◆ **THE EXERCISE**
Look below for the line containing "Of circles A"; from there through the line containing "What is the", both lines included, please set down each line exactly and nothing else.

◆ **RECORDS PROVIDED**
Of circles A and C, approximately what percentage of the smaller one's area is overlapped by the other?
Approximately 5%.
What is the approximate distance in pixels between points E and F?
...
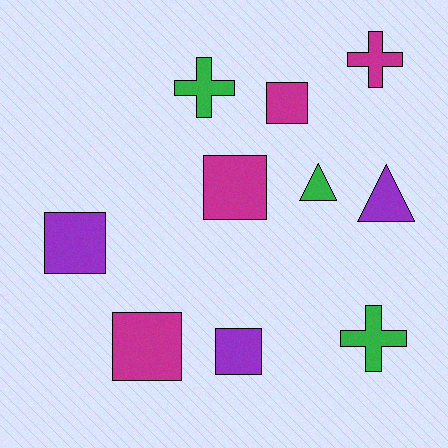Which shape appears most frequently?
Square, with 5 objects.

◆ **SOLUTION TO THE PROBLEM**
Of circles A and C, approximately what percentage of the smaller one's area is overlapped by the other?
Approximately 5%.
What is the approximate distance in pixels between points E and F?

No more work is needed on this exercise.